**ENTRIES SUPPLIED**
>> BEGIN
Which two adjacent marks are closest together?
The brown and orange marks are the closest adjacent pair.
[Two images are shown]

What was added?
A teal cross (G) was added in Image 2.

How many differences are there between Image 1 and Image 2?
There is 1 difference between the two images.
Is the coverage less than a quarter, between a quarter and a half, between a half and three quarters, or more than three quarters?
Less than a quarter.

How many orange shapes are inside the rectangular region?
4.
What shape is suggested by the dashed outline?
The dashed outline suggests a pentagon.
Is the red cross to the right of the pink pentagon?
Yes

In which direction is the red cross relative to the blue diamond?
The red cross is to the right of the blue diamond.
>> END
**STATED TASK**
Nothing but the lines from the one with "What was added?" through the end of the data above should be repeated, each exactly as it stands.

**ANSWER FOR THIS EXERCISE**
What was added?
A teal cross (G) was added in Image 2.

How many differences are there between Image 1 and Image 2?
There is 1 difference between the two images.
Is the coverage less than a quarter, between a quarter and a half, between a half and three quarters, or more than three quarters?
Less than a quarter.

How many orange shapes are inside the rectangular region?
4.
What shape is suggested by the dashed outline?
The dashed outline suggests a pentagon.
Is the red cross to the right of the pink pentagon?
Yes

In which direction is the red cross relative to the blue diamond?
The red cross is to the right of the blue diamond.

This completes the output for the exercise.